SET PROBLEM →
Reproduce the lines from the one bearing "Is the yellow" through the one bearing "How would you group these items by shape?", inclusive. Copy them exactly; include no other line.

SUPPLIED ENTRIES →
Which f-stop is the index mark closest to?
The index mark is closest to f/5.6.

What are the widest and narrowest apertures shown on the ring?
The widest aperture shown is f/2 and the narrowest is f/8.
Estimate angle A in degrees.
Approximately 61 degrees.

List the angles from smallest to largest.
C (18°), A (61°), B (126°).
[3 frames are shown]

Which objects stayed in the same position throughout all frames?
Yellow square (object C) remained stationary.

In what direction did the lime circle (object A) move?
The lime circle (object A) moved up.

* * *

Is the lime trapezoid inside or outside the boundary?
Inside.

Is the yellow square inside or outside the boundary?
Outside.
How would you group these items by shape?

EXERCISE SOLUTION →
Is the yellow square inside or outside the boundary?
Outside.
How would you group these items by shape?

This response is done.